_REQUIREMENT_
Omit the images, then print each record below exactly as it reads.

[Start INFORMATION SUPPLIED]

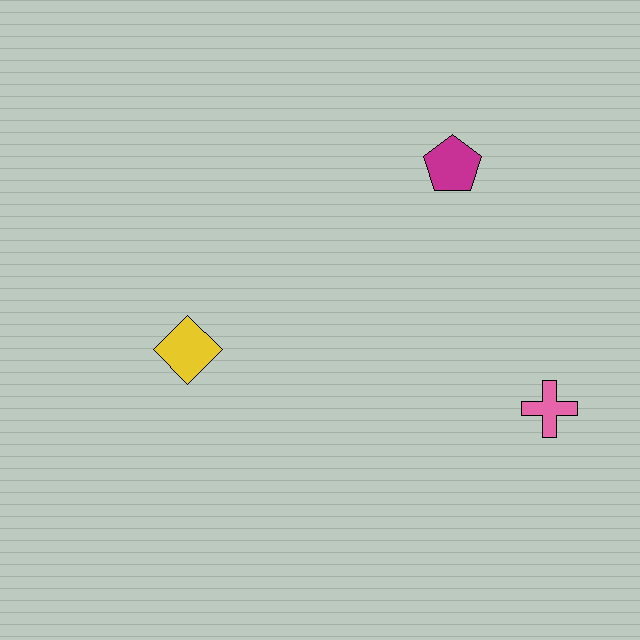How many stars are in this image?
There are no stars.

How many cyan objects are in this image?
There are no cyan objects.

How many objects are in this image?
There are 3 objects.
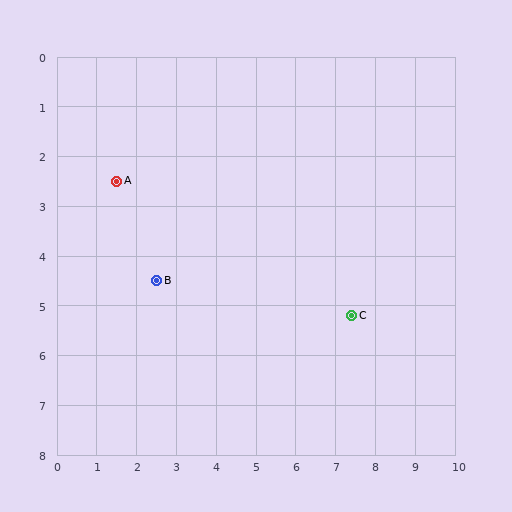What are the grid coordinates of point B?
Point B is at approximately (2.5, 4.5).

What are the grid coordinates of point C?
Point C is at approximately (7.4, 5.2).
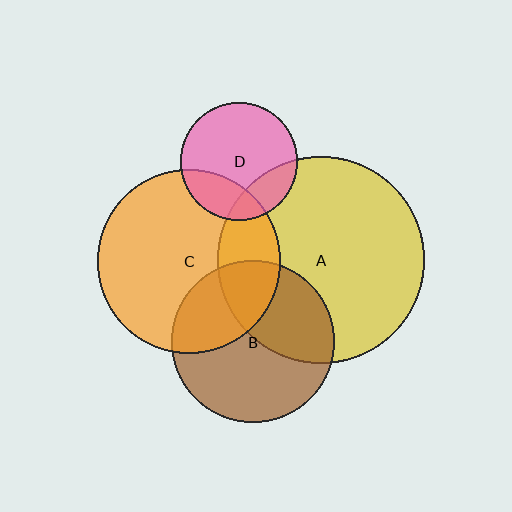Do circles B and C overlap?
Yes.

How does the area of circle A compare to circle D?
Approximately 3.1 times.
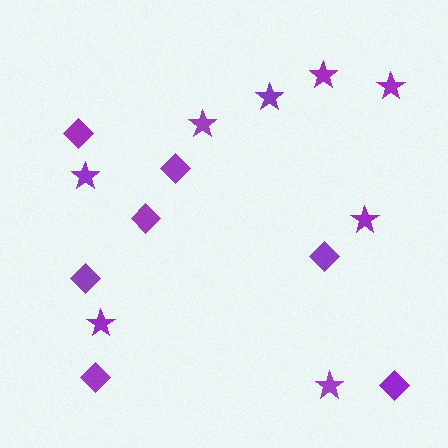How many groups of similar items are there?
There are 2 groups: one group of stars (8) and one group of diamonds (7).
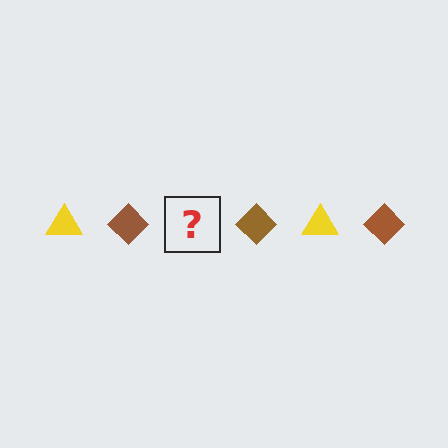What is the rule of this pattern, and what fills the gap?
The rule is that the pattern alternates between yellow triangle and brown diamond. The gap should be filled with a yellow triangle.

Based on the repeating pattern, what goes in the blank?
The blank should be a yellow triangle.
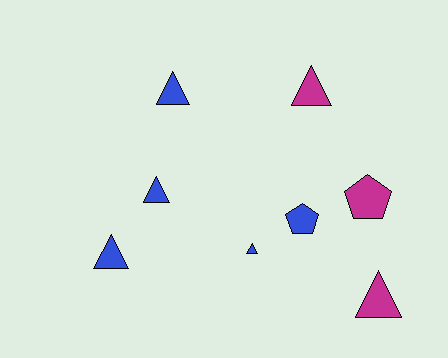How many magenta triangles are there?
There are 2 magenta triangles.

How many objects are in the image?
There are 8 objects.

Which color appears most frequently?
Blue, with 5 objects.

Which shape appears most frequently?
Triangle, with 6 objects.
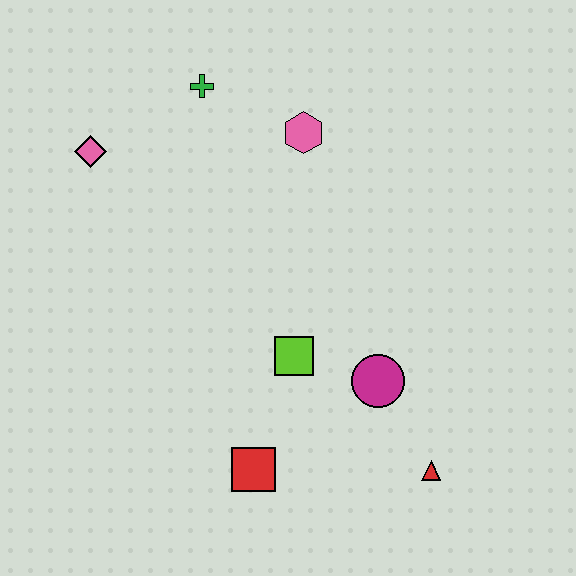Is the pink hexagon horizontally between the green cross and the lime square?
No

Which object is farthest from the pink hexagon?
The red triangle is farthest from the pink hexagon.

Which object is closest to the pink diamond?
The green cross is closest to the pink diamond.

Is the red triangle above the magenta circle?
No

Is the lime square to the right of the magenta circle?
No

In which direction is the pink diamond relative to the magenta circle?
The pink diamond is to the left of the magenta circle.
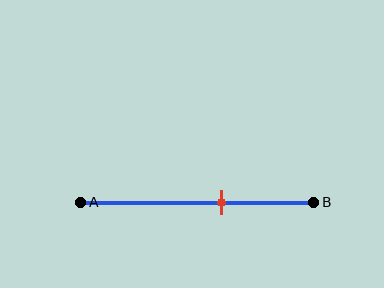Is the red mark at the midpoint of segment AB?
No, the mark is at about 60% from A, not at the 50% midpoint.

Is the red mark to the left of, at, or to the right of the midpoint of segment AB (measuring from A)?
The red mark is to the right of the midpoint of segment AB.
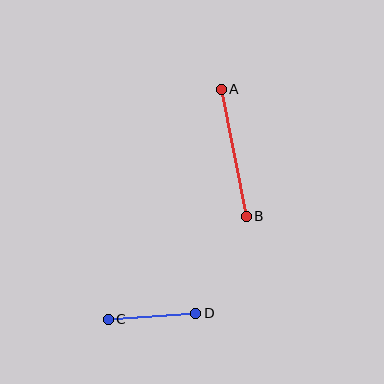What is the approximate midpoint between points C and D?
The midpoint is at approximately (152, 316) pixels.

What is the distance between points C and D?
The distance is approximately 88 pixels.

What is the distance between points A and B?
The distance is approximately 130 pixels.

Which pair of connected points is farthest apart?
Points A and B are farthest apart.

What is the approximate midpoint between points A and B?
The midpoint is at approximately (234, 153) pixels.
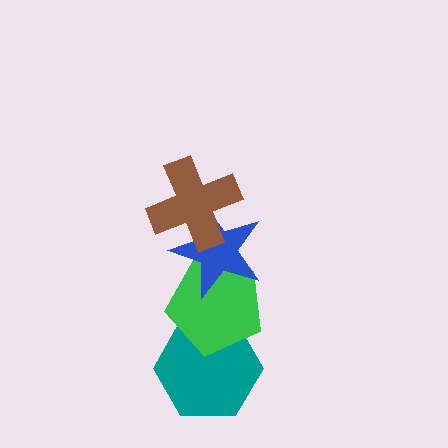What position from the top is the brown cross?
The brown cross is 1st from the top.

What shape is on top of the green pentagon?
The blue star is on top of the green pentagon.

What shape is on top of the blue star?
The brown cross is on top of the blue star.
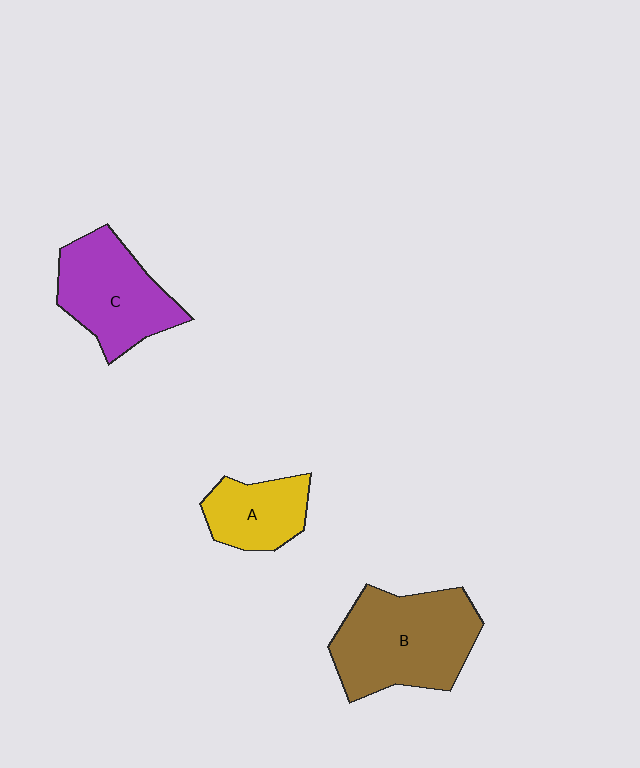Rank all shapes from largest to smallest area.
From largest to smallest: B (brown), C (purple), A (yellow).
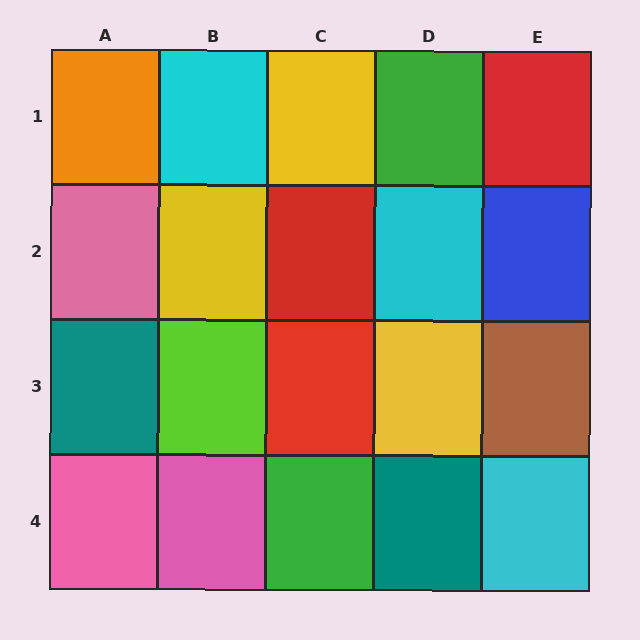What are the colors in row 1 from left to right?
Orange, cyan, yellow, green, red.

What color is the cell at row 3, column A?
Teal.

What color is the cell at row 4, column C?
Green.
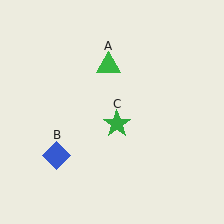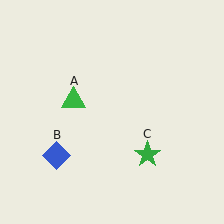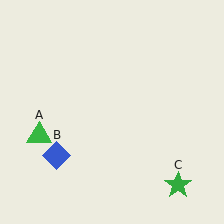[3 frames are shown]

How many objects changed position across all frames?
2 objects changed position: green triangle (object A), green star (object C).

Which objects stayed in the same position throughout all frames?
Blue diamond (object B) remained stationary.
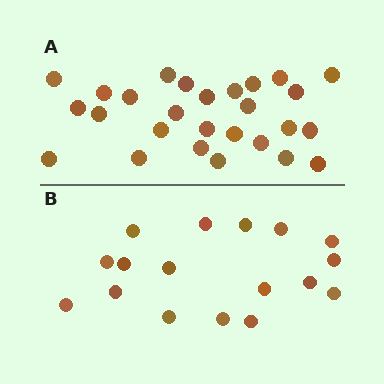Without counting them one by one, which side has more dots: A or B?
Region A (the top region) has more dots.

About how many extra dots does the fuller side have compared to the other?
Region A has roughly 10 or so more dots than region B.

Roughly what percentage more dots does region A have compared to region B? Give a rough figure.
About 60% more.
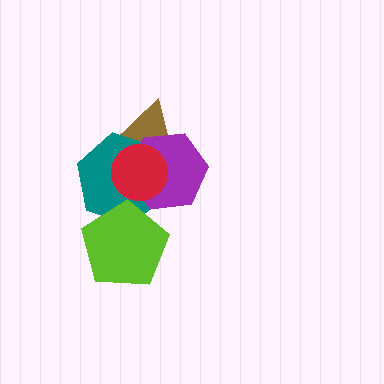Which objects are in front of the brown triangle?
3 objects cover part of the brown triangle: the teal hexagon, the purple hexagon and the red circle.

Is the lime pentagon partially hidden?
No, no other shape covers it.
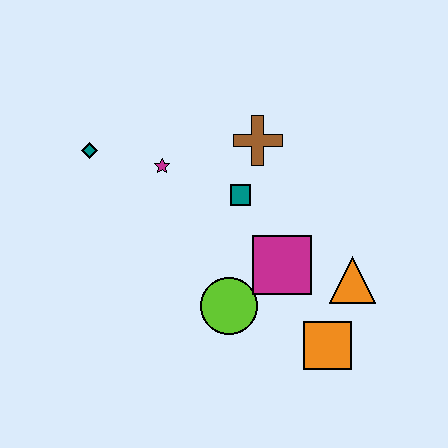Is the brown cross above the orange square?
Yes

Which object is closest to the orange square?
The orange triangle is closest to the orange square.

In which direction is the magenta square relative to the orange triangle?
The magenta square is to the left of the orange triangle.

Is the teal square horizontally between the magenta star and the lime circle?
No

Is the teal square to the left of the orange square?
Yes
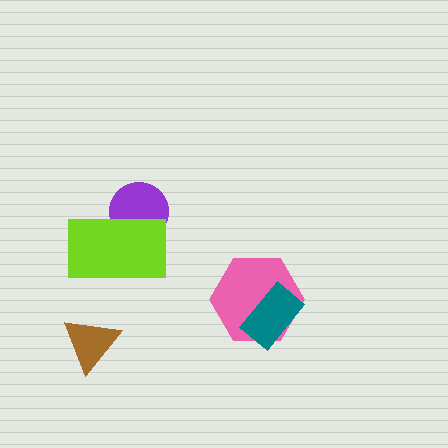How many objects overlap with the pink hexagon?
1 object overlaps with the pink hexagon.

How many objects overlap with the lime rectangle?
1 object overlaps with the lime rectangle.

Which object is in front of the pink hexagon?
The teal rectangle is in front of the pink hexagon.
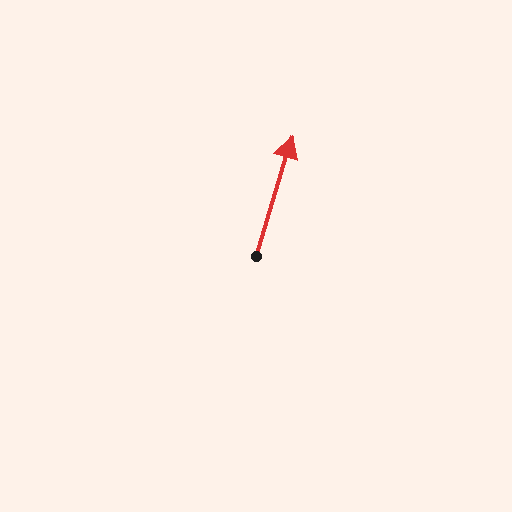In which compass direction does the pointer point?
North.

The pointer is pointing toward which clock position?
Roughly 1 o'clock.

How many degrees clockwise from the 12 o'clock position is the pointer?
Approximately 17 degrees.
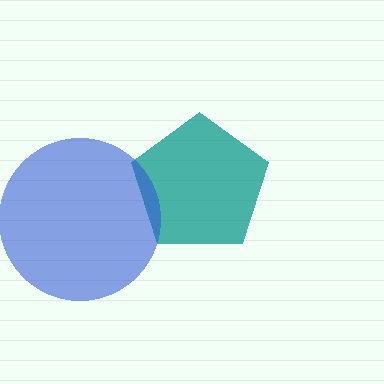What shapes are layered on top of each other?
The layered shapes are: a teal pentagon, a blue circle.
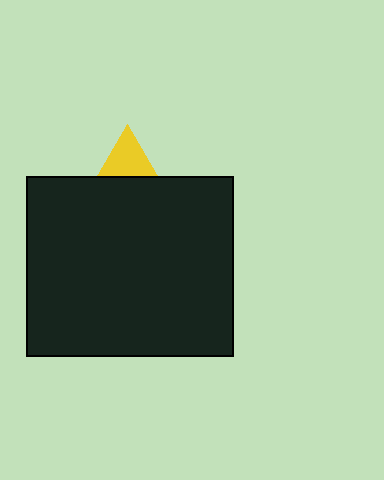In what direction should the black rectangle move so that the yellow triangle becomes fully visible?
The black rectangle should move down. That is the shortest direction to clear the overlap and leave the yellow triangle fully visible.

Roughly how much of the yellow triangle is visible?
A small part of it is visible (roughly 31%).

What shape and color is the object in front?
The object in front is a black rectangle.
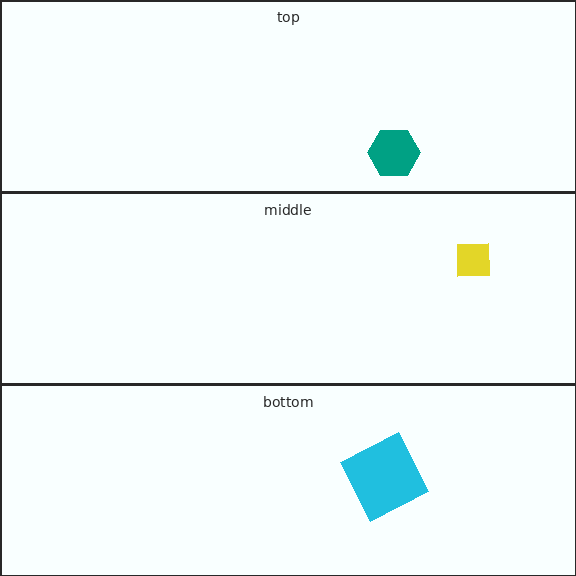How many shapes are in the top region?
1.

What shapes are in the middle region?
The yellow square.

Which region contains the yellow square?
The middle region.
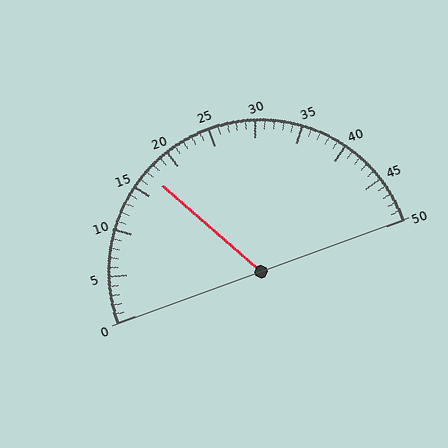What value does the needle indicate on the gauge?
The needle indicates approximately 17.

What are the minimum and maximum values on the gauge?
The gauge ranges from 0 to 50.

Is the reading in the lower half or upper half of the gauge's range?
The reading is in the lower half of the range (0 to 50).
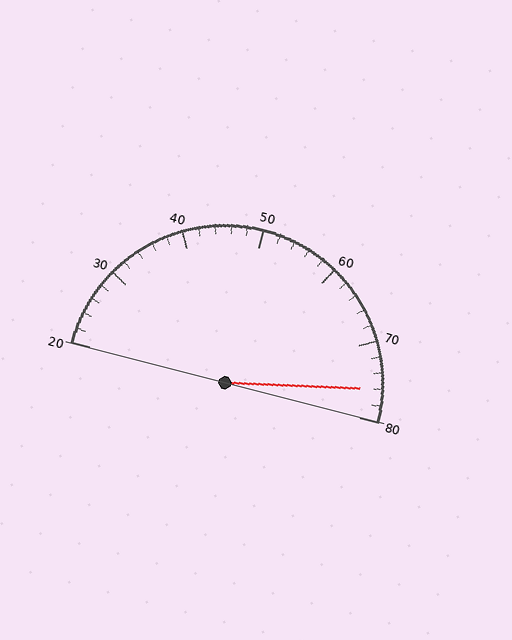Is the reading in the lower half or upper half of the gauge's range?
The reading is in the upper half of the range (20 to 80).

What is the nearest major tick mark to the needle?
The nearest major tick mark is 80.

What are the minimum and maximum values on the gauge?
The gauge ranges from 20 to 80.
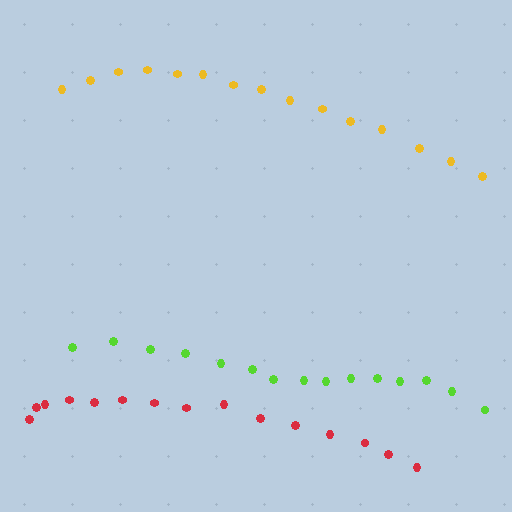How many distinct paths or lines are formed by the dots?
There are 3 distinct paths.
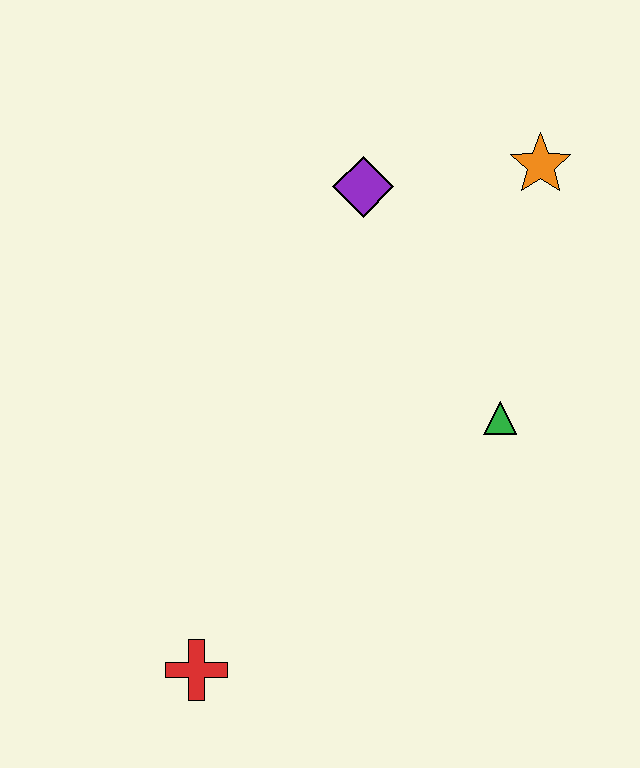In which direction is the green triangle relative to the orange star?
The green triangle is below the orange star.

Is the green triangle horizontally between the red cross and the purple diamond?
No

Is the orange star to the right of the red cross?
Yes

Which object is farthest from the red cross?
The orange star is farthest from the red cross.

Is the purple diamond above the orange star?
No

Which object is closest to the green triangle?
The orange star is closest to the green triangle.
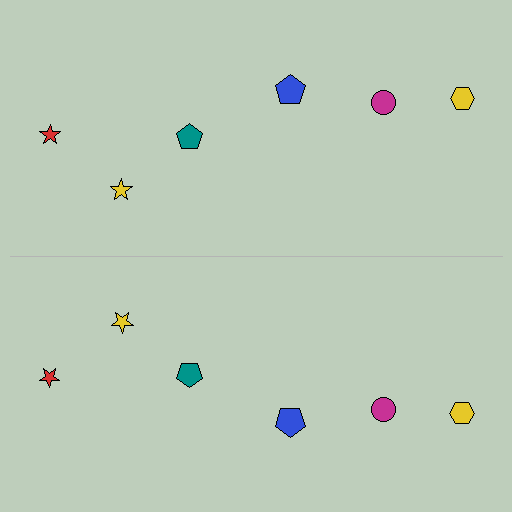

[End INFORMATION SUPPLIED]

_COMPLETED EXERCISE_
How many stars are in this image?
There are no stars.

How many cyan objects are in this image?
There are no cyan objects.

How many objects are in this image?
There are 3 objects.
What are the grid coordinates of point B?
Point B is at approximately (2.5, 4.5).

What are the grid coordinates of point C?
Point C is at approximately (7.4, 5.2).
Do circles B and C overlap?
Yes.

How does the area of circle A compare to circle D?
Approximately 3.1 times.
How many groups of similar items are there?
There are 2 groups: one group of stars (8) and one group of diamonds (7).
What is the rule of this pattern, and what fills the gap?
The rule is that the pattern alternates between yellow triangle and brown diamond. The gap should be filled with a yellow triangle.

Based on the repeating pattern, what goes in the blank?
The blank should be a yellow triangle.
How many magenta triangles are there?
There are 2 magenta triangles.

How many objects are in the image?
There are 8 objects.

Which color appears most frequently?
Blue, with 5 objects.

Which shape appears most frequently?
Triangle, with 6 objects.
Is the pink hexagon horizontally between the green cross and the lime square?
No

Which object is farthest from the pink hexagon?
The red triangle is farthest from the pink hexagon.

Which object is closest to the pink diamond?
The green cross is closest to the pink diamond.

Is the red triangle above the magenta circle?
No

Is the lime square to the right of the magenta circle?
No

In which direction is the pink diamond relative to the magenta circle?
The pink diamond is to the left of the magenta circle.
Is the red mark at the midpoint of segment AB?
No, the mark is at about 60% from A, not at the 50% midpoint.

Is the red mark to the left of, at, or to the right of the midpoint of segment AB (measuring from A)?
The red mark is to the right of the midpoint of segment AB.
What is the approximate midpoint between points C and D?
The midpoint is at approximately (152, 316) pixels.

What is the distance between points C and D?
The distance is approximately 88 pixels.

What is the distance between points A and B?
The distance is approximately 130 pixels.

Which pair of connected points is farthest apart?
Points A and B are farthest apart.

What is the approximate midpoint between points A and B?
The midpoint is at approximately (234, 153) pixels.
What position from the top is the brown cross?
The brown cross is 1st from the top.

What shape is on top of the green pentagon?
The blue star is on top of the green pentagon.

What shape is on top of the blue star?
The brown cross is on top of the blue star.
Rank all shapes from largest to smallest area.
From largest to smallest: B (brown), C (purple), A (yellow).
What are the colors in row 1 from left to right?
Orange, cyan, yellow, green, red.

What color is the cell at row 3, column A?
Teal.

What color is the cell at row 4, column C?
Green.
[3 frames are shown]

How many objects changed position across all frames?
2 objects changed position: green triangle (object A), green star (object C).

Which objects stayed in the same position throughout all frames?
Blue diamond (object B) remained stationary.
Without counting them one by one, which side has more dots: A or B?
Region A (the top region) has more dots.

About how many extra dots does the fuller side have compared to the other?
Region A has roughly 10 or so more dots than region B.

Roughly what percentage more dots does region A have compared to region B? Give a rough figure.
About 60% more.
Which objects are in front of the brown triangle?
3 objects cover part of the brown triangle: the teal hexagon, the purple hexagon and the red circle.

Is the lime pentagon partially hidden?
No, no other shape covers it.
Is the brown cross above the orange square?
Yes

Which object is closest to the orange square?
The orange triangle is closest to the orange square.

In which direction is the magenta square relative to the orange triangle?
The magenta square is to the left of the orange triangle.

Is the teal square horizontally between the magenta star and the lime circle?
No

Is the teal square to the left of the orange square?
Yes
How many objects overlap with the pink hexagon?
1 object overlaps with the pink hexagon.

How many objects overlap with the lime rectangle?
1 object overlaps with the lime rectangle.

Which object is in front of the pink hexagon?
The teal rectangle is in front of the pink hexagon.
In which compass direction does the pointer point?
North.

The pointer is pointing toward which clock position?
Roughly 1 o'clock.

How many degrees clockwise from the 12 o'clock position is the pointer?
Approximately 17 degrees.
What shapes are layered on top of each other?
The layered shapes are: a teal pentagon, a blue circle.
In what direction should the black rectangle move so that the yellow triangle becomes fully visible?
The black rectangle should move down. That is the shortest direction to clear the overlap and leave the yellow triangle fully visible.

Roughly how much of the yellow triangle is visible?
A small part of it is visible (roughly 31%).

What shape and color is the object in front?
The object in front is a black rectangle.
How many shapes are in the top region?
1.

What shapes are in the middle region?
The yellow square.

Which region contains the yellow square?
The middle region.
What value does the needle indicate on the gauge?
The needle indicates approximately 17.

What are the minimum and maximum values on the gauge?
The gauge ranges from 0 to 50.

Is the reading in the lower half or upper half of the gauge's range?
The reading is in the lower half of the range (0 to 50).
Is the reading in the lower half or upper half of the gauge's range?
The reading is in the upper half of the range (20 to 80).

What is the nearest major tick mark to the needle?
The nearest major tick mark is 80.

What are the minimum and maximum values on the gauge?
The gauge ranges from 20 to 80.
How many distinct paths or lines are formed by the dots?
There are 3 distinct paths.
In which direction is the green triangle relative to the orange star?
The green triangle is below the orange star.

Is the green triangle horizontally between the red cross and the purple diamond?
No

Is the orange star to the right of the red cross?
Yes

Which object is farthest from the red cross?
The orange star is farthest from the red cross.

Is the purple diamond above the orange star?
No

Which object is closest to the green triangle?
The orange star is closest to the green triangle.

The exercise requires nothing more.